:: Your objective ::
Leave the pictures out and transcribe every record exactly.
------------
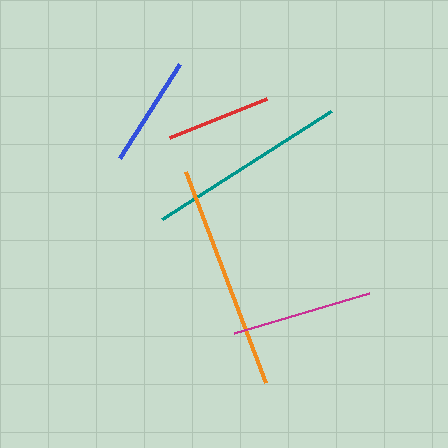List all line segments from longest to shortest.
From longest to shortest: orange, teal, magenta, blue and red (about equal).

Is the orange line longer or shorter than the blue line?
The orange line is longer than the blue line.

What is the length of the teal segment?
The teal segment is approximately 201 pixels long.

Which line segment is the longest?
The orange line is the longest at approximately 226 pixels.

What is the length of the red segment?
The red segment is approximately 105 pixels long.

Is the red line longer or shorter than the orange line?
The orange line is longer than the red line.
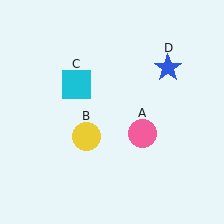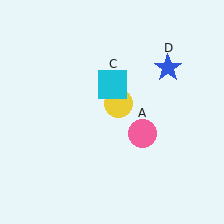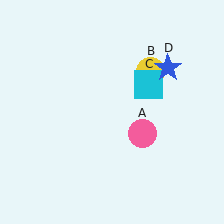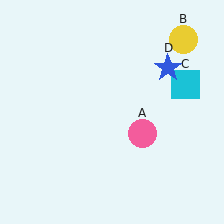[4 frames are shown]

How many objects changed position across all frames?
2 objects changed position: yellow circle (object B), cyan square (object C).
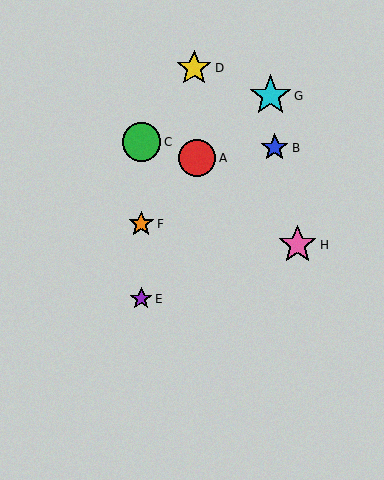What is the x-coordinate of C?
Object C is at x≈141.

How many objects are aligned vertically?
3 objects (C, E, F) are aligned vertically.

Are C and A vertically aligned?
No, C is at x≈141 and A is at x≈197.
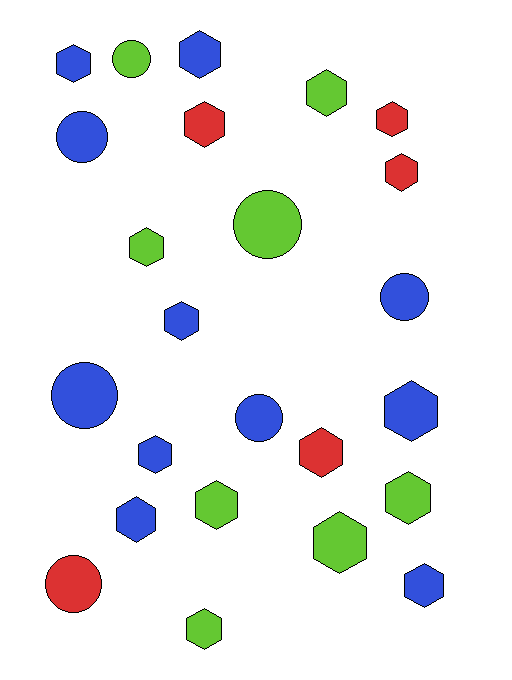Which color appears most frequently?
Blue, with 11 objects.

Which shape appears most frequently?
Hexagon, with 17 objects.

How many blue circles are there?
There are 4 blue circles.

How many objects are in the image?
There are 24 objects.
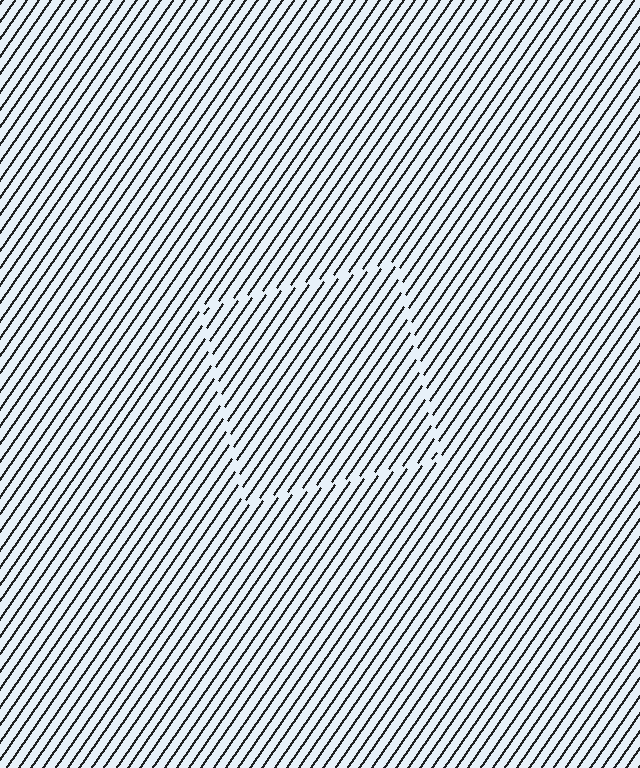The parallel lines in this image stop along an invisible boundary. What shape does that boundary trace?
An illusory square. The interior of the shape contains the same grating, shifted by half a period — the contour is defined by the phase discontinuity where line-ends from the inner and outer gratings abut.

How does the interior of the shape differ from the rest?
The interior of the shape contains the same grating, shifted by half a period — the contour is defined by the phase discontinuity where line-ends from the inner and outer gratings abut.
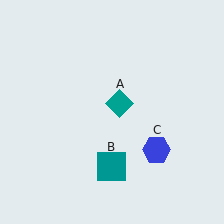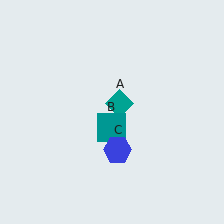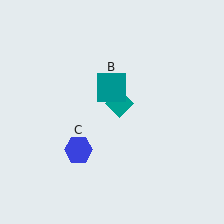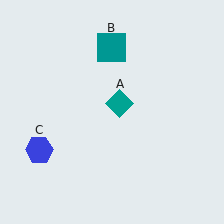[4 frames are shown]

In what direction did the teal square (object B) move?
The teal square (object B) moved up.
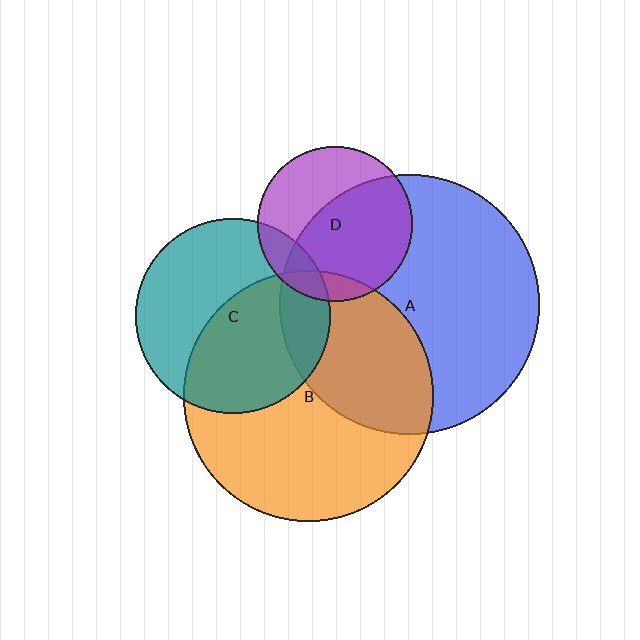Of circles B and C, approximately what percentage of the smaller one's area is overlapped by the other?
Approximately 50%.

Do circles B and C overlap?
Yes.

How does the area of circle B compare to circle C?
Approximately 1.7 times.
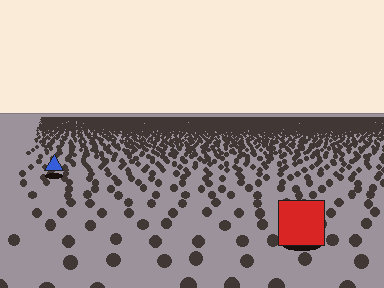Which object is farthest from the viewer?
The blue triangle is farthest from the viewer. It appears smaller and the ground texture around it is denser.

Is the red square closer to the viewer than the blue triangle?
Yes. The red square is closer — you can tell from the texture gradient: the ground texture is coarser near it.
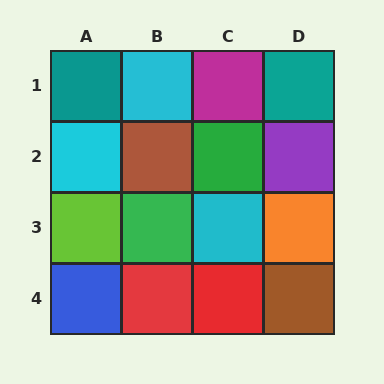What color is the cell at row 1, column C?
Magenta.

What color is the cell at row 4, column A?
Blue.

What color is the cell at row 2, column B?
Brown.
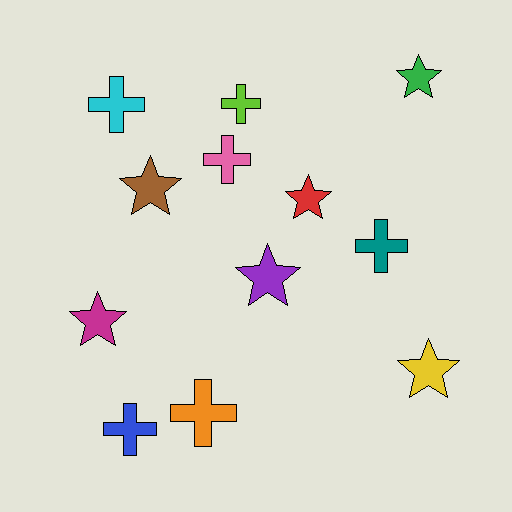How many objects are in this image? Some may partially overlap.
There are 12 objects.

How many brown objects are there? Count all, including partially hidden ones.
There is 1 brown object.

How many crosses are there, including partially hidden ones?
There are 6 crosses.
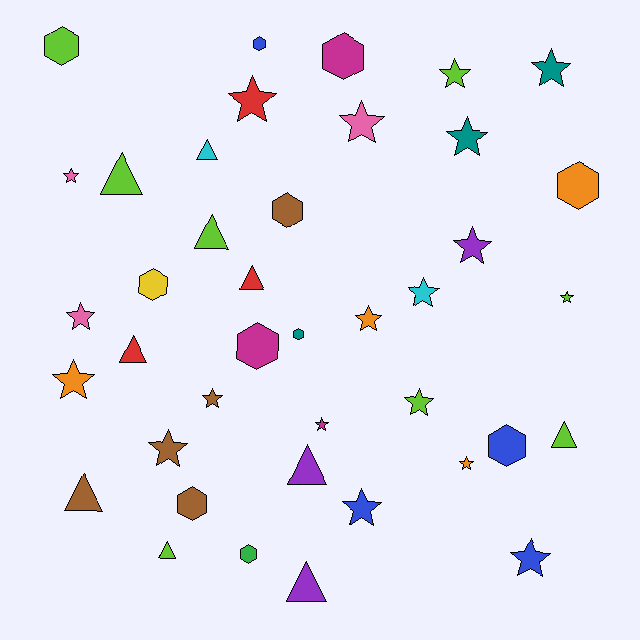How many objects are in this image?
There are 40 objects.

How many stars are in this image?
There are 19 stars.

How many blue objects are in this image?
There are 4 blue objects.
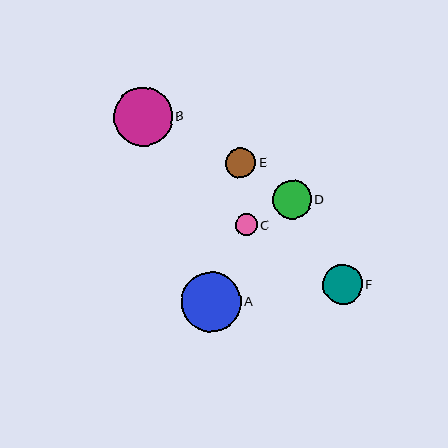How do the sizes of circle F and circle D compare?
Circle F and circle D are approximately the same size.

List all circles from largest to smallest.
From largest to smallest: A, B, F, D, E, C.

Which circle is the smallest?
Circle C is the smallest with a size of approximately 22 pixels.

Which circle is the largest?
Circle A is the largest with a size of approximately 60 pixels.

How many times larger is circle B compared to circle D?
Circle B is approximately 1.5 times the size of circle D.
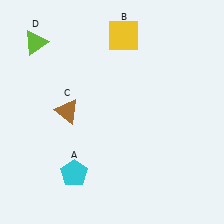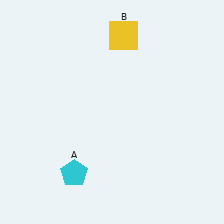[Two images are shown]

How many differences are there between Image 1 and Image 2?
There are 2 differences between the two images.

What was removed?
The brown triangle (C), the lime triangle (D) were removed in Image 2.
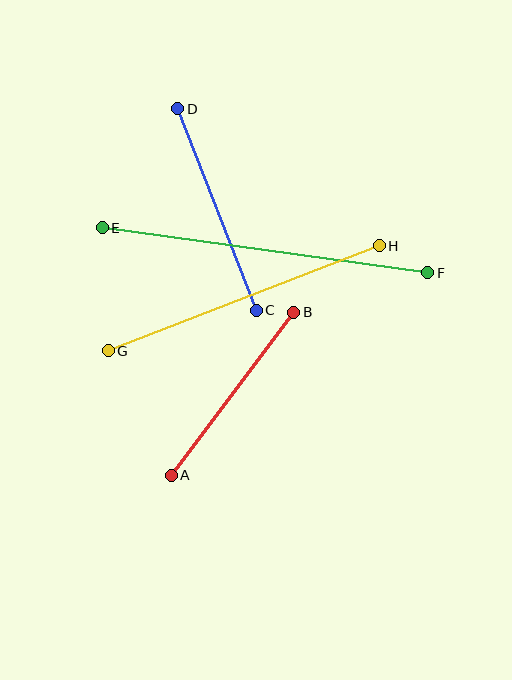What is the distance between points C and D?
The distance is approximately 216 pixels.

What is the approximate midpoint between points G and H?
The midpoint is at approximately (244, 298) pixels.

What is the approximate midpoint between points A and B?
The midpoint is at approximately (233, 394) pixels.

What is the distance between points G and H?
The distance is approximately 290 pixels.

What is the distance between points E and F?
The distance is approximately 329 pixels.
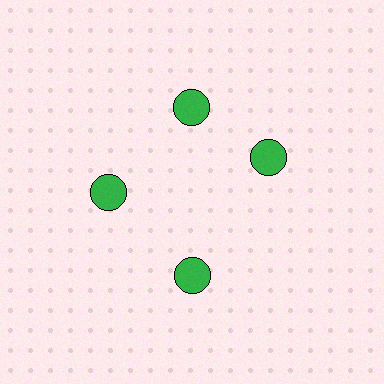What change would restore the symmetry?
The symmetry would be restored by rotating it back into even spacing with its neighbors so that all 4 circles sit at equal angles and equal distance from the center.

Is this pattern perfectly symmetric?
No. The 4 green circles are arranged in a ring, but one element near the 3 o'clock position is rotated out of alignment along the ring, breaking the 4-fold rotational symmetry.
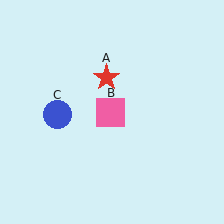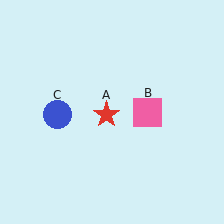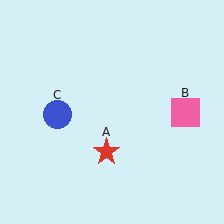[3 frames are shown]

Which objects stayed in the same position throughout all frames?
------------
:: Response to this task ::
List all line segments from longest to shortest.
From longest to shortest: orange, teal, magenta, blue and red (about equal).

Is the orange line longer or shorter than the blue line?
The orange line is longer than the blue line.

What is the length of the teal segment?
The teal segment is approximately 201 pixels long.

Which line segment is the longest?
The orange line is the longest at approximately 226 pixels.

What is the length of the red segment?
The red segment is approximately 105 pixels long.

Is the red line longer or shorter than the orange line?
The orange line is longer than the red line.
[4 frames are shown]

How many objects changed position across all frames?
2 objects changed position: yellow circle (object B), cyan square (object C).
What is the x-coordinate of C?
Object C is at x≈141.

How many objects are aligned vertically?
3 objects (C, E, F) are aligned vertically.

Are C and A vertically aligned?
No, C is at x≈141 and A is at x≈197.
Which color appears most frequently?
Blue, with 11 objects.

Which shape appears most frequently?
Hexagon, with 17 objects.

How many blue circles are there?
There are 4 blue circles.

How many objects are in the image?
There are 24 objects.
The parallel lines in this image stop along an invisible boundary. What shape does that boundary trace?
An illusory square. The interior of the shape contains the same grating, shifted by half a period — the contour is defined by the phase discontinuity where line-ends from the inner and outer gratings abut.

How does the interior of the shape differ from the rest?
The interior of the shape contains the same grating, shifted by half a period — the contour is defined by the phase discontinuity where line-ends from the inner and outer gratings abut.
[4 frames are shown]

In what direction did the teal square (object B) move?
The teal square (object B) moved up.
Of circles B and C, approximately what percentage of the smaller one's area is overlapped by the other?
Approximately 50%.

Do circles B and C overlap?
Yes.

How does the area of circle B compare to circle C?
Approximately 1.7 times.
Which object is farthest from the viewer?
The blue triangle is farthest from the viewer. It appears smaller and the ground texture around it is denser.

Is the red square closer to the viewer than the blue triangle?
Yes. The red square is closer — you can tell from the texture gradient: the ground texture is coarser near it.
What color is the cell at row 1, column C?
Magenta.

What color is the cell at row 4, column A?
Blue.

What color is the cell at row 2, column B?
Brown.
How many objects are in this image? Some may partially overlap.
There are 12 objects.

How many brown objects are there? Count all, including partially hidden ones.
There is 1 brown object.

How many crosses are there, including partially hidden ones?
There are 6 crosses.
How many objects are in this image?
There are 40 objects.

How many stars are in this image?
There are 19 stars.

How many blue objects are in this image?
There are 4 blue objects.
How do the sizes of circle F and circle D compare?
Circle F and circle D are approximately the same size.

List all circles from largest to smallest.
From largest to smallest: A, B, F, D, E, C.

Which circle is the smallest?
Circle C is the smallest with a size of approximately 22 pixels.

Which circle is the largest?
Circle A is the largest with a size of approximately 60 pixels.

How many times larger is circle B compared to circle D?
Circle B is approximately 1.5 times the size of circle D.
[Two images are shown]

How many differences are there between Image 1 and Image 2?
There are 2 differences between the two images.

What was removed?
The brown triangle (C), the lime triangle (D) were removed in Image 2.
What is the distance between points C and D?
The distance is approximately 216 pixels.

What is the approximate midpoint between points G and H?
The midpoint is at approximately (244, 298) pixels.

What is the approximate midpoint between points A and B?
The midpoint is at approximately (233, 394) pixels.

What is the distance between points G and H?
The distance is approximately 290 pixels.

What is the distance between points E and F?
The distance is approximately 329 pixels.
What change would restore the symmetry?
The symmetry would be restored by rotating it back into even spacing with its neighbors so that all 4 circles sit at equal angles and equal distance from the center.

Is this pattern perfectly symmetric?
No. The 4 green circles are arranged in a ring, but one element near the 3 o'clock position is rotated out of alignment along the ring, breaking the 4-fold rotational symmetry.
[3 frames are shown]

Which objects stayed in the same position throughout all frames?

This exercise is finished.